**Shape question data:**
+++
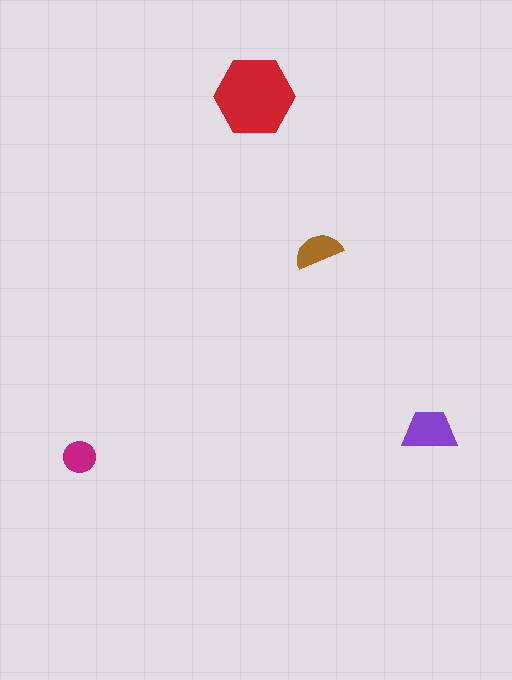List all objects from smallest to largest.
The magenta circle, the brown semicircle, the purple trapezoid, the red hexagon.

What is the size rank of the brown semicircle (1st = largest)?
3rd.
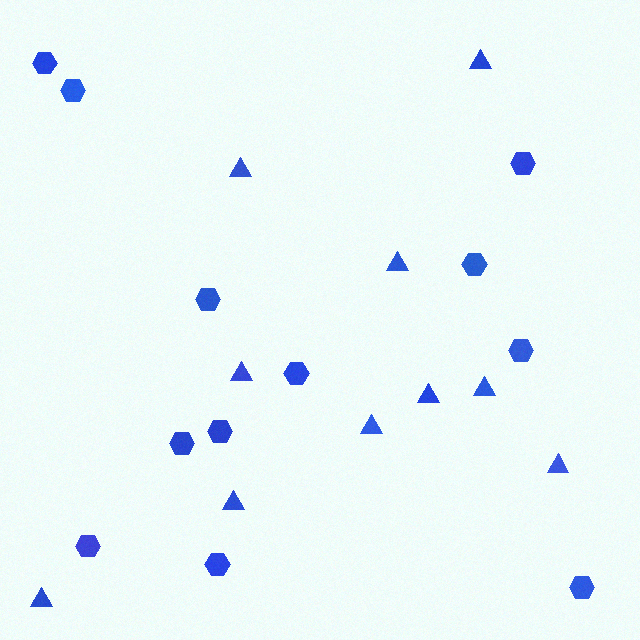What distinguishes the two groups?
There are 2 groups: one group of triangles (10) and one group of hexagons (12).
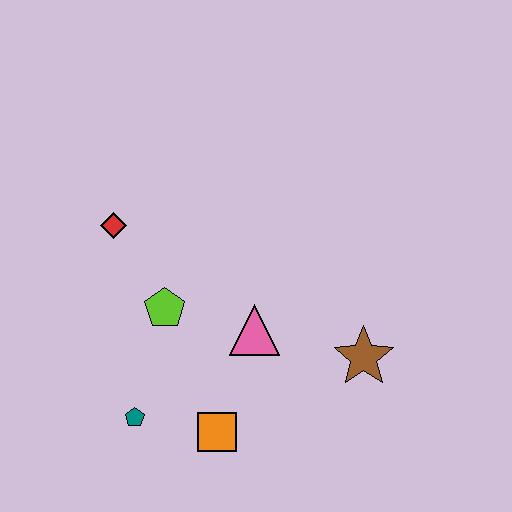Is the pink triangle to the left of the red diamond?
No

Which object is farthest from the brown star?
The red diamond is farthest from the brown star.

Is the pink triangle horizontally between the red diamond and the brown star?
Yes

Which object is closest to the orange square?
The teal pentagon is closest to the orange square.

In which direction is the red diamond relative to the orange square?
The red diamond is above the orange square.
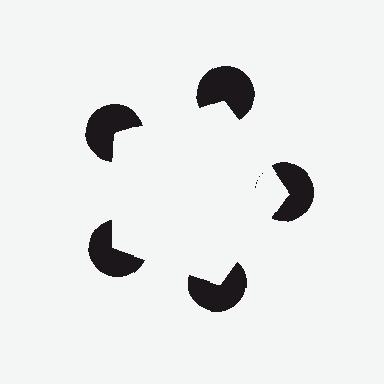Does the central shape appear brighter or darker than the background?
It typically appears slightly brighter than the background, even though no actual brightness change is drawn.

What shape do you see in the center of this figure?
An illusory pentagon — its edges are inferred from the aligned wedge cuts in the pac-man discs, not physically drawn.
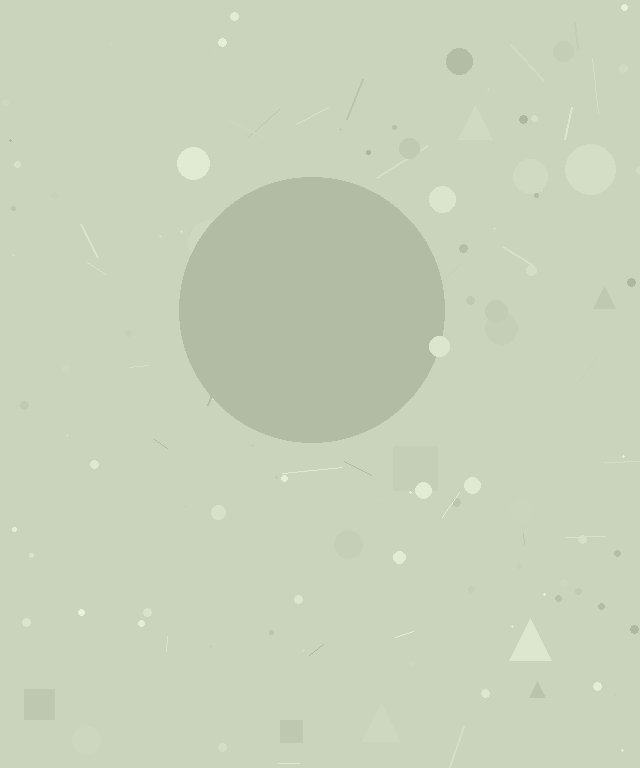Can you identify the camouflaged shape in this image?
The camouflaged shape is a circle.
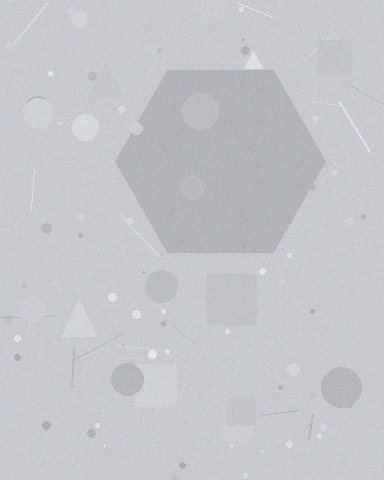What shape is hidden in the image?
A hexagon is hidden in the image.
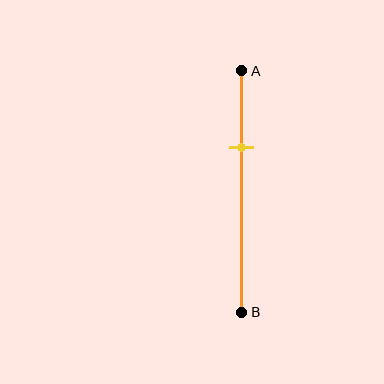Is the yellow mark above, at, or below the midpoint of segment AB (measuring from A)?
The yellow mark is above the midpoint of segment AB.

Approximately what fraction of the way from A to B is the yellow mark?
The yellow mark is approximately 30% of the way from A to B.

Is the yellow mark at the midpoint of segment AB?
No, the mark is at about 30% from A, not at the 50% midpoint.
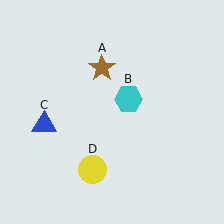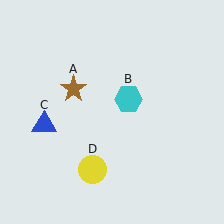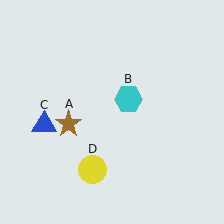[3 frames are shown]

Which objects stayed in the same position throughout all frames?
Cyan hexagon (object B) and blue triangle (object C) and yellow circle (object D) remained stationary.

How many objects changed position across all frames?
1 object changed position: brown star (object A).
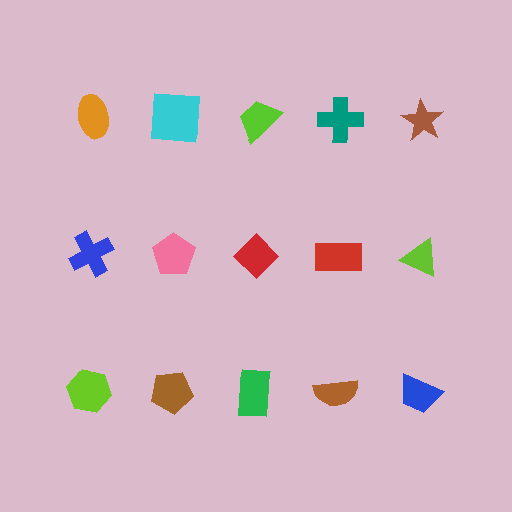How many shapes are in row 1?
5 shapes.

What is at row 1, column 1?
An orange ellipse.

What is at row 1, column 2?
A cyan square.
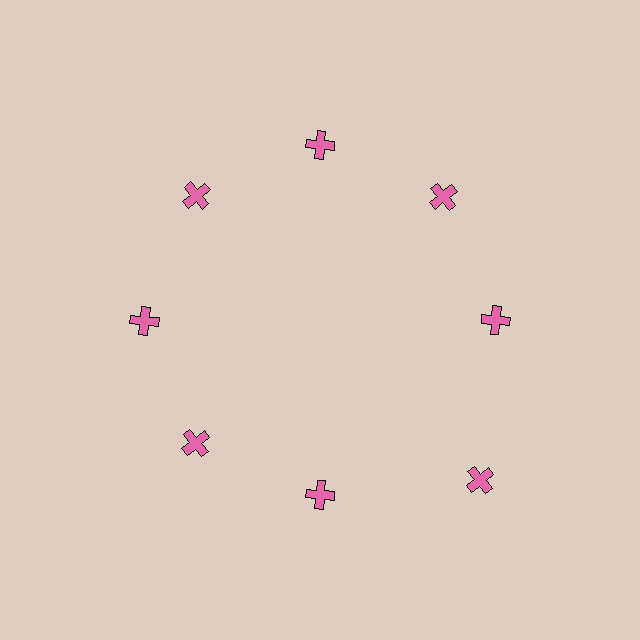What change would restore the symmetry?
The symmetry would be restored by moving it inward, back onto the ring so that all 8 crosses sit at equal angles and equal distance from the center.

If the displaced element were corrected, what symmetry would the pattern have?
It would have 8-fold rotational symmetry — the pattern would map onto itself every 45 degrees.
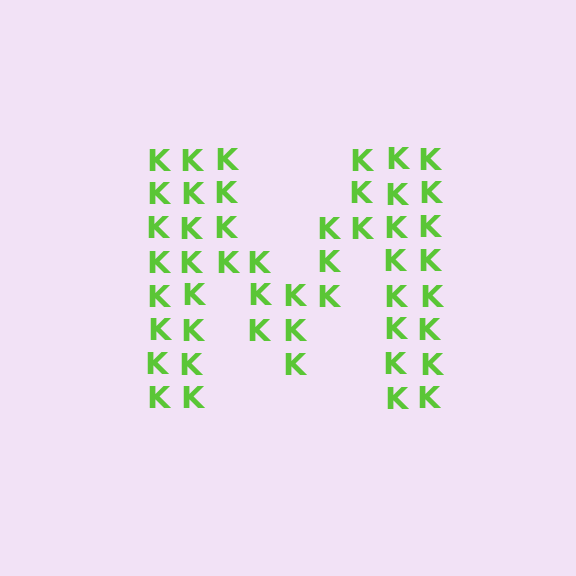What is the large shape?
The large shape is the letter M.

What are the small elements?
The small elements are letter K's.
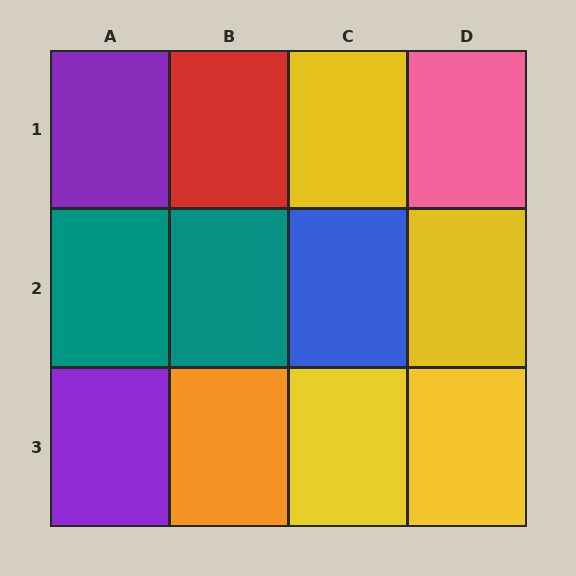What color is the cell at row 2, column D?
Yellow.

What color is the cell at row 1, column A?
Purple.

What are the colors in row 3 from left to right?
Purple, orange, yellow, yellow.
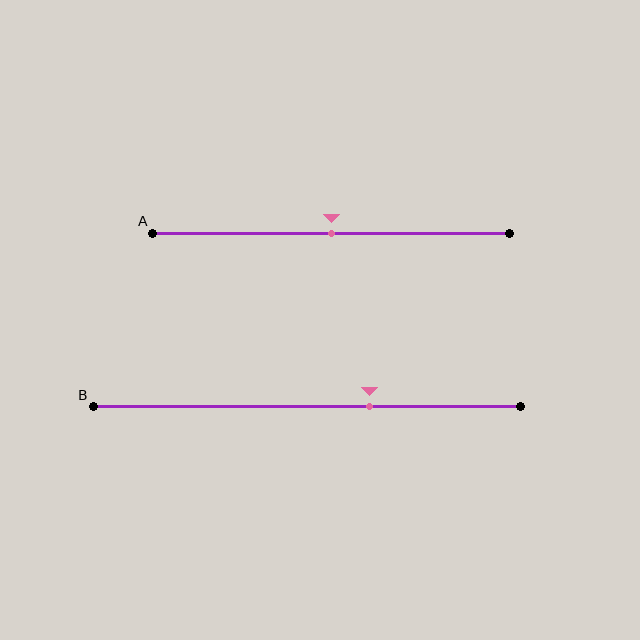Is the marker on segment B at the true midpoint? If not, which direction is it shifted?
No, the marker on segment B is shifted to the right by about 15% of the segment length.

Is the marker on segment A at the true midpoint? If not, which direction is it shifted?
Yes, the marker on segment A is at the true midpoint.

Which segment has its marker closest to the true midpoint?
Segment A has its marker closest to the true midpoint.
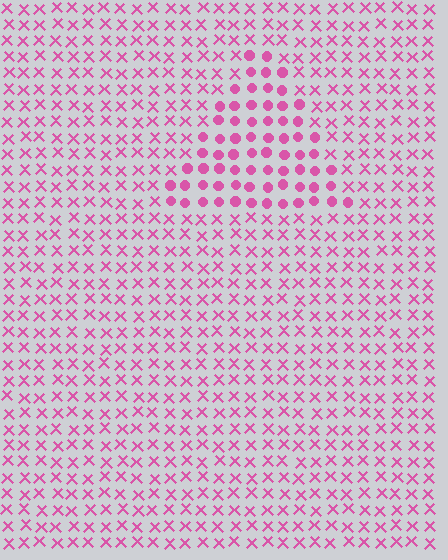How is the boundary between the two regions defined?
The boundary is defined by a change in element shape: circles inside vs. X marks outside. All elements share the same color and spacing.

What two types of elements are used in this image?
The image uses circles inside the triangle region and X marks outside it.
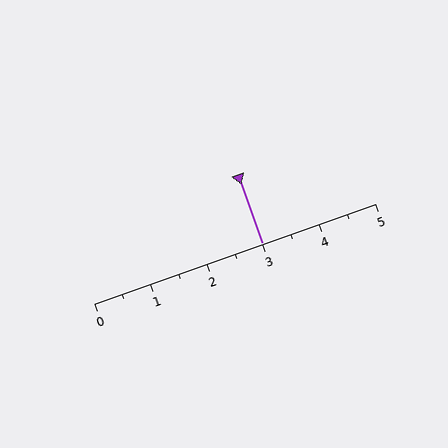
+++
**Written task:**
Copy the listing in full and without alteration, omitting every picture.

**In response:**
List all objects from smallest to largest.
The magenta circle, the brown semicircle, the purple trapezoid, the red hexagon.

What is the size rank of the brown semicircle (1st = largest)?
3rd.
What distinguishes the two groups?
There are 2 groups: one group of triangles (10) and one group of hexagons (12).
Is the pink triangle to the left of the red diamond?
No

Which object is farthest from the brown star?
The red diamond is farthest from the brown star.

Is the pink triangle horizontally between the red diamond and the brown star?
Yes

Which object is closest to the orange square?
The teal pentagon is closest to the orange square.

In which direction is the red diamond relative to the orange square?
The red diamond is above the orange square.
Does the central shape appear brighter or darker than the background?
It typically appears slightly brighter than the background, even though no actual brightness change is drawn.

What shape do you see in the center of this figure?
An illusory pentagon — its edges are inferred from the aligned wedge cuts in the pac-man discs, not physically drawn.
Can you identify the camouflaged shape in this image?
The camouflaged shape is a circle.
What shape is hidden in the image?
A hexagon is hidden in the image.
Is the yellow mark above, at, or below the midpoint of segment AB (measuring from A)?
The yellow mark is above the midpoint of segment AB.

Approximately what fraction of the way from A to B is the yellow mark?
The yellow mark is approximately 30% of the way from A to B.

Is the yellow mark at the midpoint of segment AB?
No, the mark is at about 30% from A, not at the 50% midpoint.
[3 frames are shown]

Which objects stayed in the same position throughout all frames?
Cyan hexagon (object B) and blue triangle (object C) and yellow circle (object D) remained stationary.

How many objects changed position across all frames?
1 object changed position: brown star (object A).
How many shapes are in row 1?
5 shapes.

What is at row 1, column 1?
An orange ellipse.

What is at row 1, column 2?
A cyan square.
What change would restore the symmetry?
The symmetry would be restored by moving it inward, back onto the ring so that all 8 crosses sit at equal angles and equal distance from the center.

If the displaced element were corrected, what symmetry would the pattern have?
It would have 8-fold rotational symmetry — the pattern would map onto itself every 45 degrees.
What is the large shape?
The large shape is the letter M.

What are the small elements?
The small elements are letter K's.
What color is the cell at row 2, column D?
Yellow.

What color is the cell at row 1, column A?
Purple.

What are the colors in row 3 from left to right?
Purple, orange, yellow, yellow.
Is the marker on segment B at the true midpoint? If not, which direction is it shifted?
No, the marker on segment B is shifted to the right by about 15% of the segment length.

Is the marker on segment A at the true midpoint? If not, which direction is it shifted?
Yes, the marker on segment A is at the true midpoint.

Which segment has its marker closest to the true midpoint?
Segment A has its marker closest to the true midpoint.
How is the boundary between the two regions defined?
The boundary is defined by a change in element shape: circles inside vs. X marks outside. All elements share the same color and spacing.

What two types of elements are used in this image?
The image uses circles inside the triangle region and X marks outside it.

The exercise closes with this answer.